Reproduce each line of the material exactly, minus any picture.
[START Extracted entries]
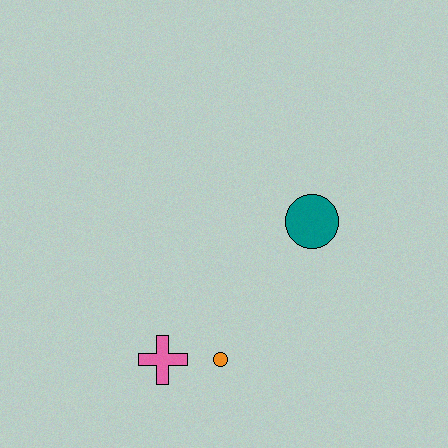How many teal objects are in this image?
There is 1 teal object.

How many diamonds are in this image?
There are no diamonds.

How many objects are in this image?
There are 3 objects.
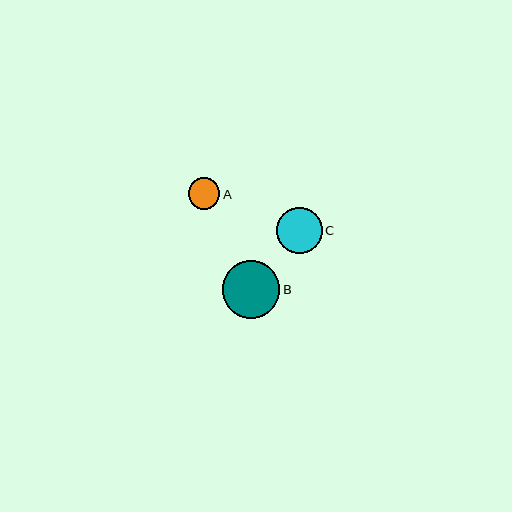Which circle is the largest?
Circle B is the largest with a size of approximately 58 pixels.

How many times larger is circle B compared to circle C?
Circle B is approximately 1.3 times the size of circle C.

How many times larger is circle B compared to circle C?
Circle B is approximately 1.3 times the size of circle C.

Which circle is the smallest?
Circle A is the smallest with a size of approximately 31 pixels.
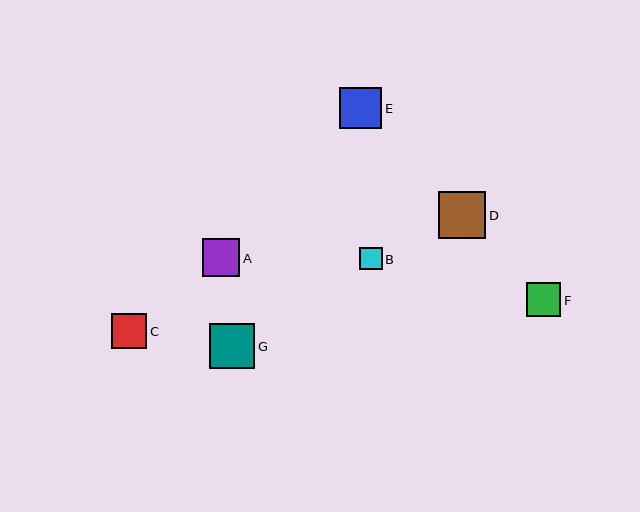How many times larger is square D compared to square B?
Square D is approximately 2.1 times the size of square B.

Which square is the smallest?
Square B is the smallest with a size of approximately 23 pixels.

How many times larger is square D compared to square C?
Square D is approximately 1.3 times the size of square C.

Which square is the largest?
Square D is the largest with a size of approximately 47 pixels.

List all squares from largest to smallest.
From largest to smallest: D, G, E, A, C, F, B.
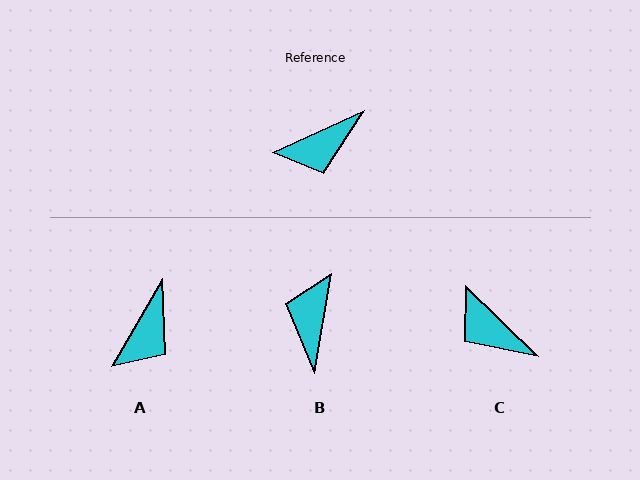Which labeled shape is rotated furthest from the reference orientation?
B, about 124 degrees away.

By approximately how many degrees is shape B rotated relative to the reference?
Approximately 124 degrees clockwise.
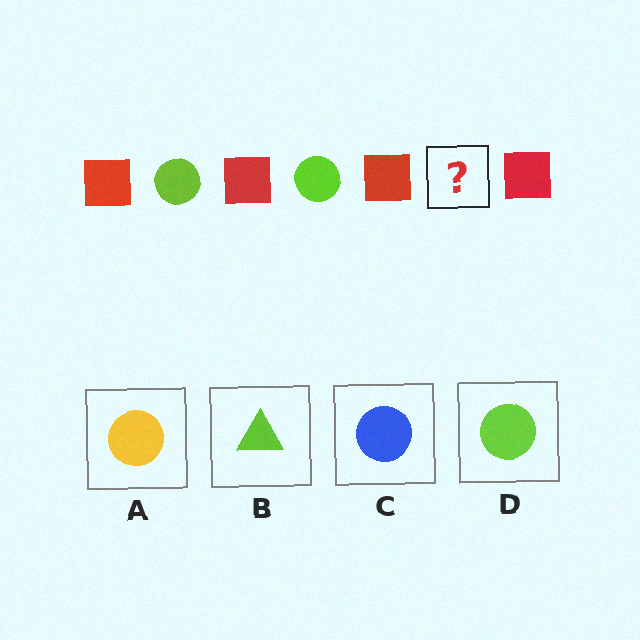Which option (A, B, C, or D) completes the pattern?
D.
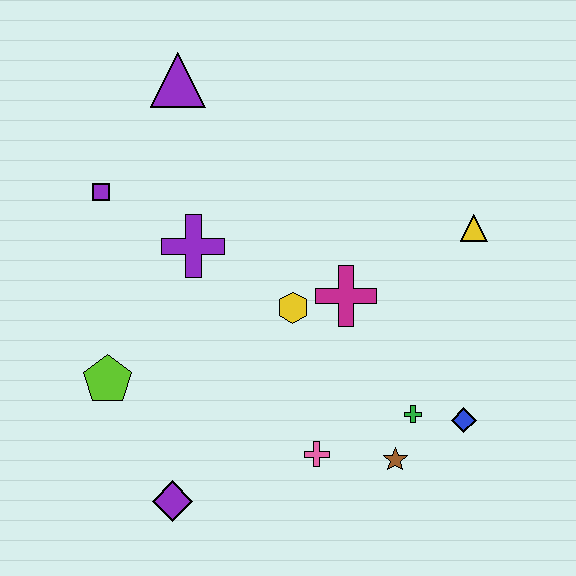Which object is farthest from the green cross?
The purple triangle is farthest from the green cross.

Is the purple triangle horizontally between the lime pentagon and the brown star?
Yes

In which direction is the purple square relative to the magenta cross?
The purple square is to the left of the magenta cross.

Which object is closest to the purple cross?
The purple square is closest to the purple cross.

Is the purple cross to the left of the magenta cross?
Yes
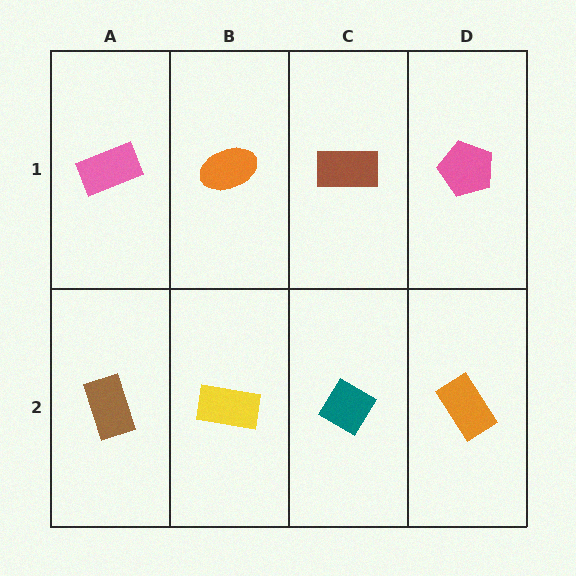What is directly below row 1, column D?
An orange rectangle.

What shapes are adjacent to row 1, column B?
A yellow rectangle (row 2, column B), a pink rectangle (row 1, column A), a brown rectangle (row 1, column C).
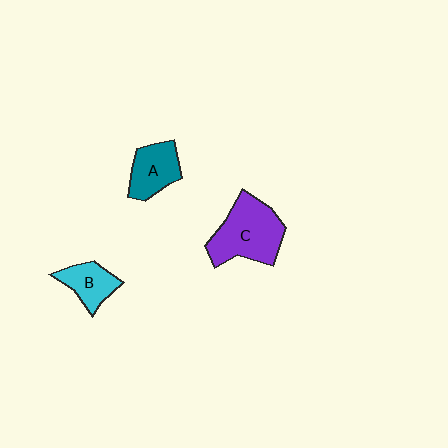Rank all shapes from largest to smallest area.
From largest to smallest: C (purple), A (teal), B (cyan).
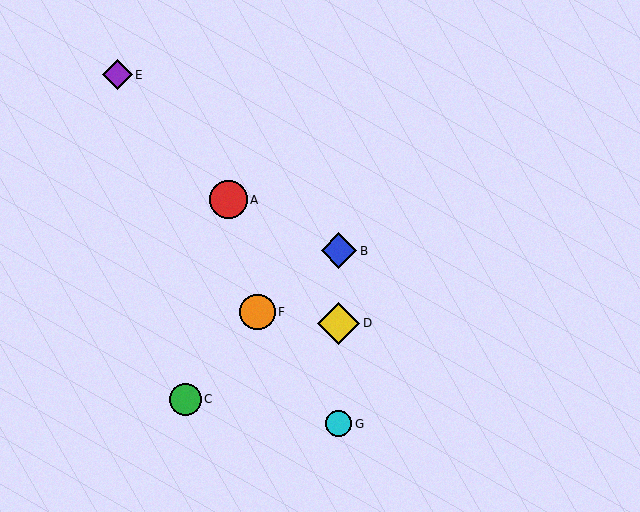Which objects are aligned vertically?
Objects B, D, G are aligned vertically.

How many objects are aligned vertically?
3 objects (B, D, G) are aligned vertically.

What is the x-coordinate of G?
Object G is at x≈339.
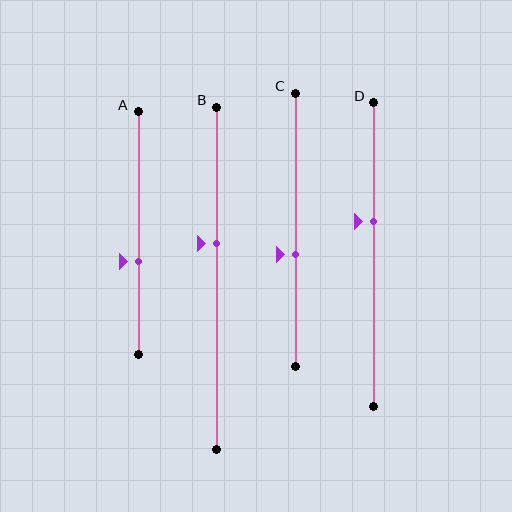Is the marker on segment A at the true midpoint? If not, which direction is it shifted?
No, the marker on segment A is shifted downward by about 12% of the segment length.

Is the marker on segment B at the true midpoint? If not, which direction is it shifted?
No, the marker on segment B is shifted upward by about 10% of the segment length.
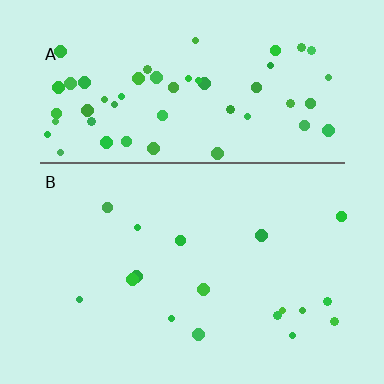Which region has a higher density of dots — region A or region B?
A (the top).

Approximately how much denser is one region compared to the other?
Approximately 3.3× — region A over region B.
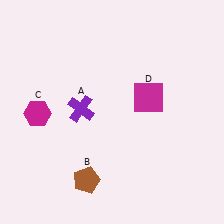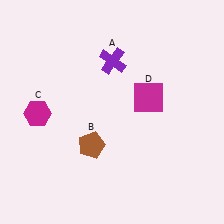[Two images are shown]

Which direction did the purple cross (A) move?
The purple cross (A) moved up and to the right.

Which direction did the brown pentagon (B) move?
The brown pentagon (B) moved up.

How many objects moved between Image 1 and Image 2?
2 objects moved between the two images.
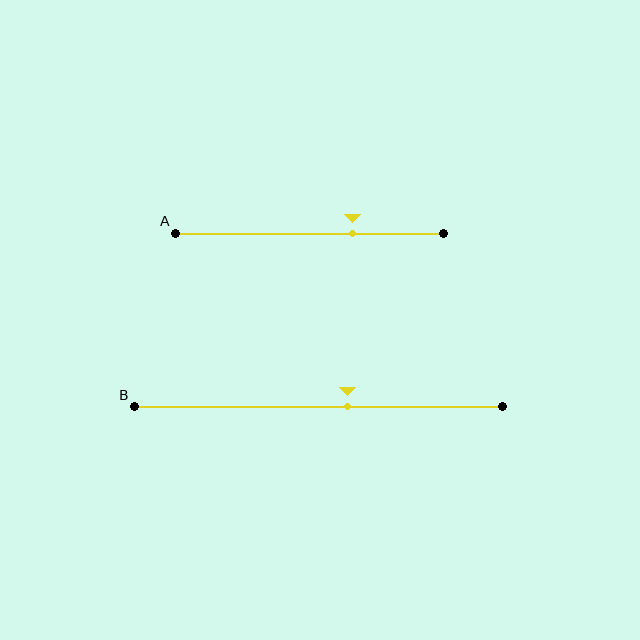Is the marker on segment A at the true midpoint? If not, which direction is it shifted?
No, the marker on segment A is shifted to the right by about 16% of the segment length.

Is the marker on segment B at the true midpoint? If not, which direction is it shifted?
No, the marker on segment B is shifted to the right by about 8% of the segment length.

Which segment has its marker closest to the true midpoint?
Segment B has its marker closest to the true midpoint.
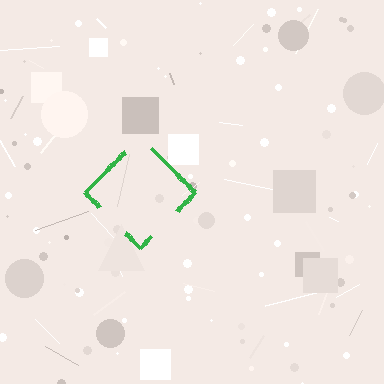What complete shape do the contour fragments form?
The contour fragments form a diamond.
[END Extracted entries]
→ **Written answer**:
How many teal objects are in this image?
There is 1 teal object.

How many diamonds are in this image?
There are no diamonds.

How many objects are in this image?
There are 3 objects.
Which circle is the largest?
Circle B is the largest with a size of approximately 58 pixels.

How many times larger is circle B compared to circle C?
Circle B is approximately 1.3 times the size of circle C.

How many times larger is circle B compared to circle C?
Circle B is approximately 1.3 times the size of circle C.

Which circle is the smallest?
Circle A is the smallest with a size of approximately 31 pixels.
How many times larger is square D compared to square B?
Square D is approximately 2.1 times the size of square B.

Which square is the smallest?
Square B is the smallest with a size of approximately 23 pixels.

How many times larger is square D compared to square C?
Square D is approximately 1.3 times the size of square C.

Which square is the largest?
Square D is the largest with a size of approximately 47 pixels.

List all squares from largest to smallest.
From largest to smallest: D, G, E, A, C, F, B.
Which labeled shape is rotated furthest from the reference orientation?
B, about 124 degrees away.

By approximately how many degrees is shape B rotated relative to the reference?
Approximately 124 degrees clockwise.
Which option (A, B, C, or D) completes the pattern?
D.
Which object is farthest from the green cross?
The purple triangle is farthest from the green cross.

Is the purple triangle horizontally between the lime pentagon and the brown star?
Yes

In which direction is the purple square relative to the magenta cross?
The purple square is to the left of the magenta cross.

Which object is closest to the purple cross?
The purple square is closest to the purple cross.

Is the purple cross to the left of the magenta cross?
Yes
What is directly below row 1, column D?
An orange rectangle.

What shapes are adjacent to row 1, column B?
A yellow rectangle (row 2, column B), a pink rectangle (row 1, column A), a brown rectangle (row 1, column C).
Rank all shapes from largest to smallest area.
From largest to smallest: C (purple), A (teal), B (cyan).
Which objects are aligned vertically?
Objects B, D, G are aligned vertically.

How many objects are aligned vertically?
3 objects (B, D, G) are aligned vertically.

What is the x-coordinate of G?
Object G is at x≈339.
Is the marker on segment A at the true midpoint? If not, which direction is it shifted?
No, the marker on segment A is shifted downward by about 12% of the segment length.

Is the marker on segment B at the true midpoint? If not, which direction is it shifted?
No, the marker on segment B is shifted upward by about 10% of the segment length.
Which region has a higher density of dots — region A or region B?
A (the top).

Approximately how much denser is one region compared to the other?
Approximately 3.3× — region A over region B.
[Two images are shown]

Which direction did the purple cross (A) move?
The purple cross (A) moved up and to the right.

Which direction did the brown pentagon (B) move?
The brown pentagon (B) moved up.

How many objects moved between Image 1 and Image 2?
2 objects moved between the two images.
Is the marker on segment A at the true midpoint? If not, which direction is it shifted?
No, the marker on segment A is shifted to the right by about 16% of the segment length.

Is the marker on segment B at the true midpoint? If not, which direction is it shifted?
No, the marker on segment B is shifted to the right by about 8% of the segment length.

Which segment has its marker closest to the true midpoint?
Segment B has its marker closest to the true midpoint.
What complete shape do the contour fragments form?
The contour fragments form a diamond.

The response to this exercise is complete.